• **WHAT THIS TASK INVOLVES**:
Without the pictures, reproduce the records that follow exactly.

• **TASK INPUT**:
....................

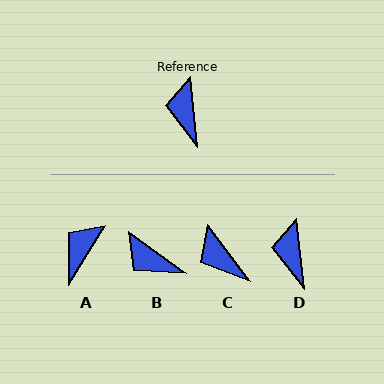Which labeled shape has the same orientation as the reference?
D.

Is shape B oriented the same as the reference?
No, it is off by about 48 degrees.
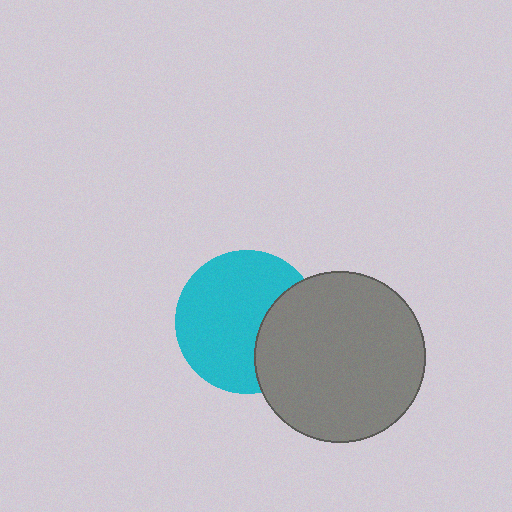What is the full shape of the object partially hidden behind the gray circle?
The partially hidden object is a cyan circle.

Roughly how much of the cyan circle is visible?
Most of it is visible (roughly 69%).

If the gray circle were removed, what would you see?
You would see the complete cyan circle.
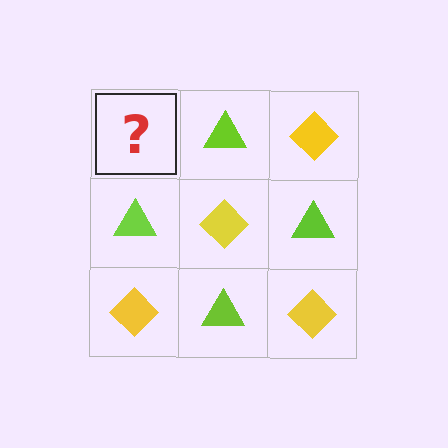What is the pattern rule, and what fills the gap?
The rule is that it alternates yellow diamond and lime triangle in a checkerboard pattern. The gap should be filled with a yellow diamond.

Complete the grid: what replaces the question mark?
The question mark should be replaced with a yellow diamond.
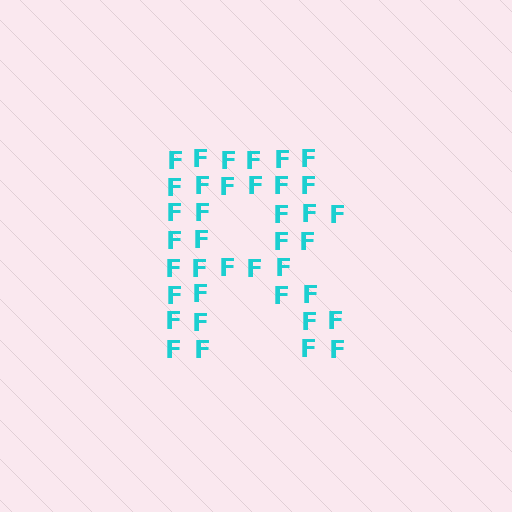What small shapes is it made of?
It is made of small letter F's.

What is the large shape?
The large shape is the letter R.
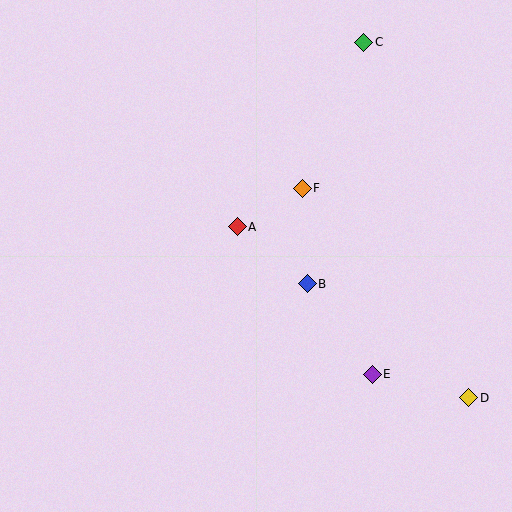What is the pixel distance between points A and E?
The distance between A and E is 200 pixels.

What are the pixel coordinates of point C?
Point C is at (364, 42).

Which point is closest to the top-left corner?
Point A is closest to the top-left corner.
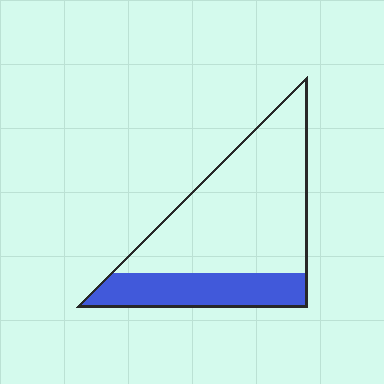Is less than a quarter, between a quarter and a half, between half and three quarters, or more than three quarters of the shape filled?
Between a quarter and a half.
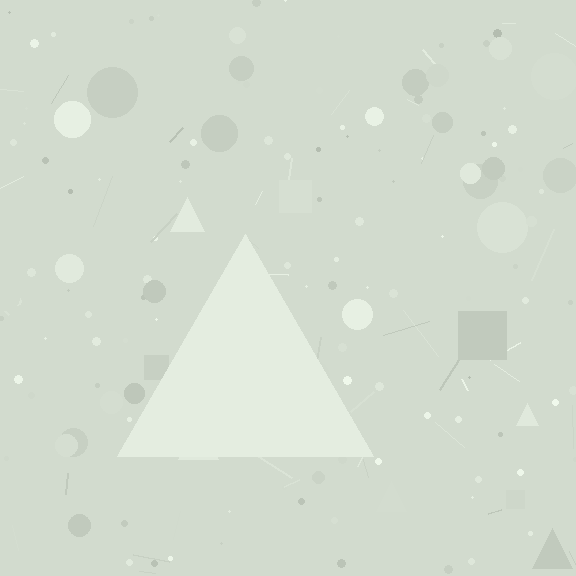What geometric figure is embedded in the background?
A triangle is embedded in the background.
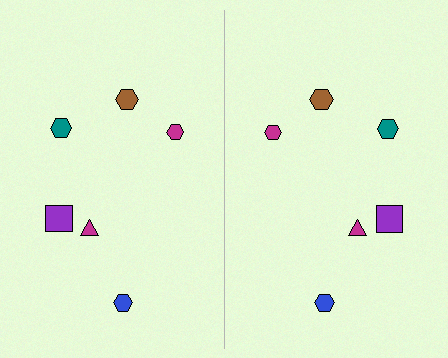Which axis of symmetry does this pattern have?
The pattern has a vertical axis of symmetry running through the center of the image.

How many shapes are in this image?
There are 12 shapes in this image.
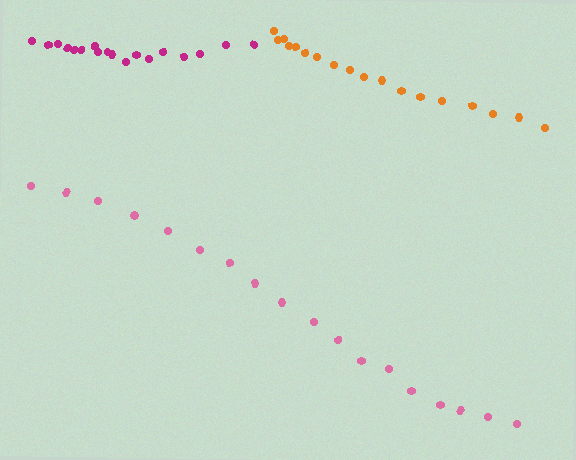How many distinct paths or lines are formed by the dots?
There are 3 distinct paths.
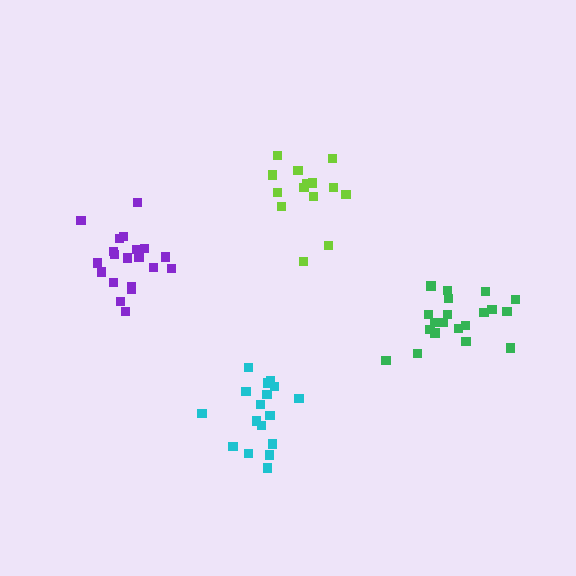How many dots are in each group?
Group 1: 20 dots, Group 2: 14 dots, Group 3: 20 dots, Group 4: 17 dots (71 total).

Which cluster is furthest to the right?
The green cluster is rightmost.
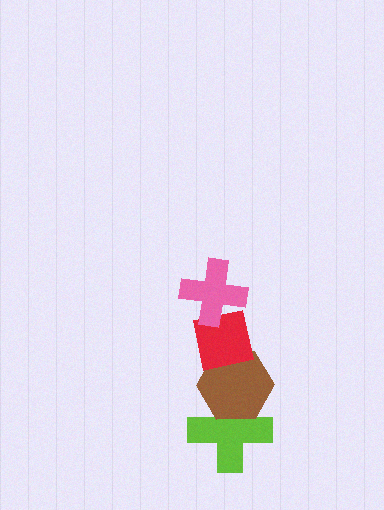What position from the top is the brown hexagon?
The brown hexagon is 3rd from the top.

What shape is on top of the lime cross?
The brown hexagon is on top of the lime cross.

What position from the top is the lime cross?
The lime cross is 4th from the top.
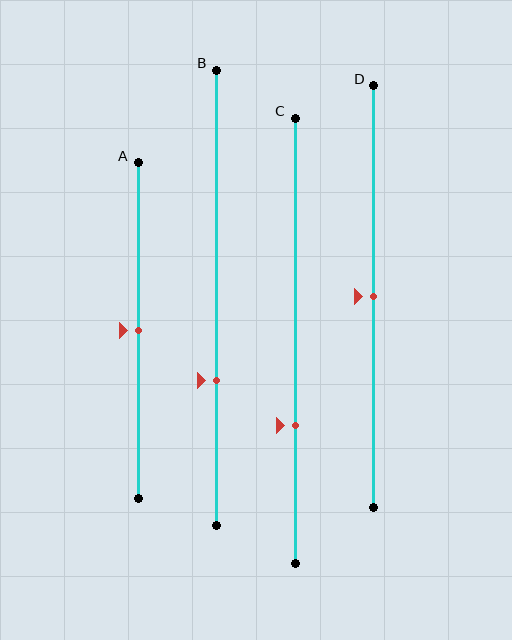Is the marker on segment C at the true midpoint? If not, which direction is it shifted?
No, the marker on segment C is shifted downward by about 19% of the segment length.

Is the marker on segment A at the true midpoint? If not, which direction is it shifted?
Yes, the marker on segment A is at the true midpoint.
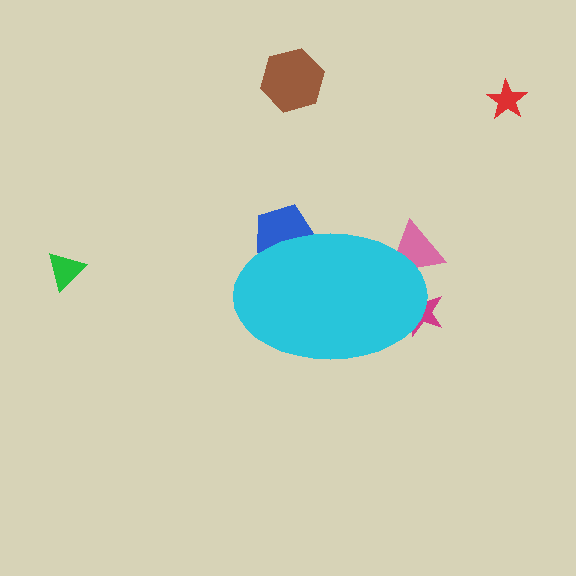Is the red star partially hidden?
No, the red star is fully visible.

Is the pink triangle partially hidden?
Yes, the pink triangle is partially hidden behind the cyan ellipse.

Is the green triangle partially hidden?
No, the green triangle is fully visible.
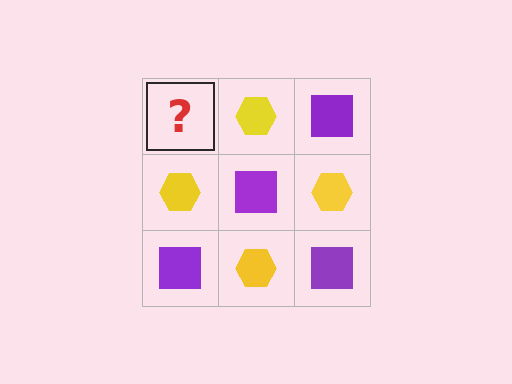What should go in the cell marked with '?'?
The missing cell should contain a purple square.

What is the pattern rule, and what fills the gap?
The rule is that it alternates purple square and yellow hexagon in a checkerboard pattern. The gap should be filled with a purple square.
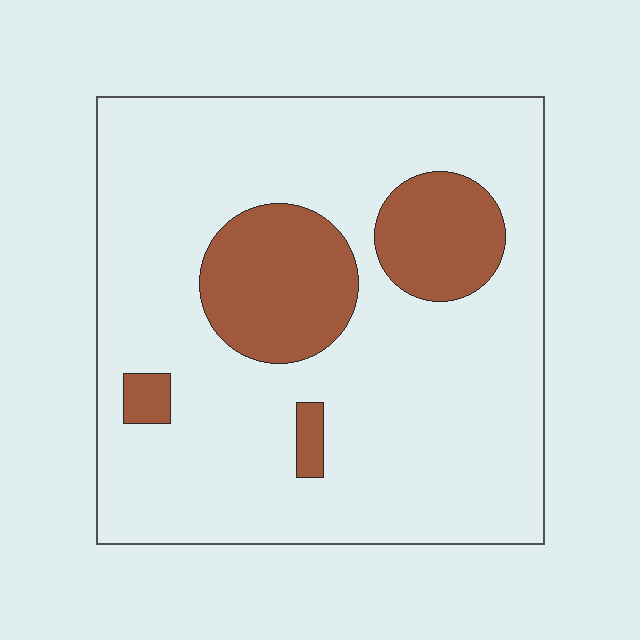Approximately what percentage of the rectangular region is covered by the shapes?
Approximately 20%.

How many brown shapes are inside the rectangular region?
4.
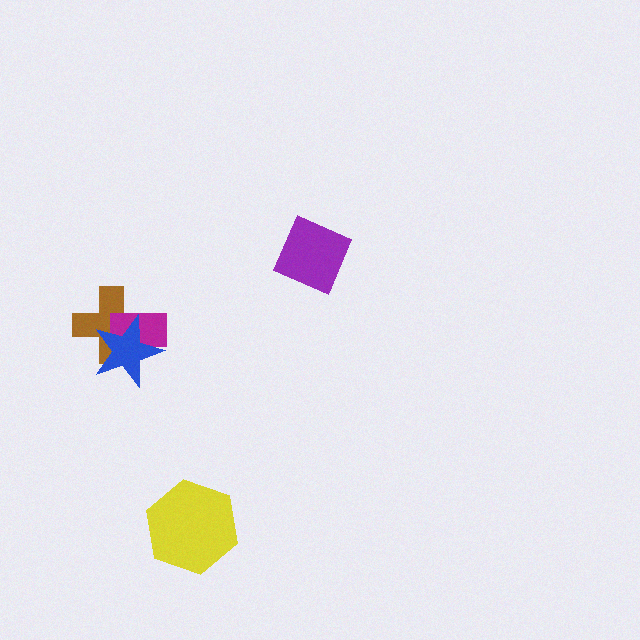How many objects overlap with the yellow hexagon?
0 objects overlap with the yellow hexagon.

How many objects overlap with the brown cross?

....................

• **OUTPUT BELOW**:
Which labeled shape has the same orientation as the reference?
D.

Is shape B oriented the same as the reference?
No, it is off by about 48 degrees.
What is the full shape of the object partially hidden behind the gray circle?
The partially hidden object is a cyan circle.

Roughly how much of the cyan circle is visible?
Most of it is visible (roughly 69%).

If the gray circle were removed, what would you see?
You would see the complete cyan circle.
What is the pattern rule, and what fills the gap?
The rule is that it alternates yellow diamond and lime triangle in a checkerboard pattern. The gap should be filled with a yellow diamond.

Complete the grid: what replaces the question mark?
The question mark should be replaced with a yellow diamond.
What small shapes is it made of?
It is made of small letter F's.

What is the large shape?
The large shape is the letter R.
What is the pixel distance between points A and E?
The distance between A and E is 200 pixels.

What are the pixel coordinates of point C?
Point C is at (364, 42).

Which point is closest to the top-left corner?
Point A is closest to the top-left corner.
Is less than a quarter, between a quarter and a half, between half and three quarters, or more than three quarters of the shape filled?
Between a quarter and a half.
What geometric figure is embedded in the background?
A triangle is embedded in the background.
Which axis of symmetry does this pattern have?
The pattern has a vertical axis of symmetry running through the center of the image.

How many shapes are in this image?
There are 12 shapes in this image.
How many distinct paths or lines are formed by the dots?
There are 3 distinct paths.
How many dots are in each group?
Group 1: 20 dots, Group 2: 14 dots, Group 3: 20 dots, Group 4: 17 dots (71 total).

Which cluster is furthest to the right?
The green cluster is rightmost.
What position from the top is the brown hexagon?
The brown hexagon is 3rd from the top.

What shape is on top of the lime cross?
The brown hexagon is on top of the lime cross.

What position from the top is the lime cross?
The lime cross is 4th from the top.
Is the marker on segment C at the true midpoint? If not, which direction is it shifted?
No, the marker on segment C is shifted downward by about 19% of the segment length.

Is the marker on segment A at the true midpoint? If not, which direction is it shifted?
Yes, the marker on segment A is at the true midpoint.
Is the red star partially hidden?
No, the red star is fully visible.

Is the pink triangle partially hidden?
Yes, the pink triangle is partially hidden behind the cyan ellipse.

Is the green triangle partially hidden?
No, the green triangle is fully visible.
What should go in the cell marked with '?'?
The missing cell should contain a purple square.

What is the pattern rule, and what fills the gap?
The rule is that it alternates purple square and yellow hexagon in a checkerboard pattern. The gap should be filled with a purple square.
Approximately what percentage of the rectangular region is covered by the shapes?
Approximately 20%.

How many brown shapes are inside the rectangular region?
4.
How many objects overlap with the yellow hexagon?
0 objects overlap with the yellow hexagon.

How many objects overlap with the brown cross?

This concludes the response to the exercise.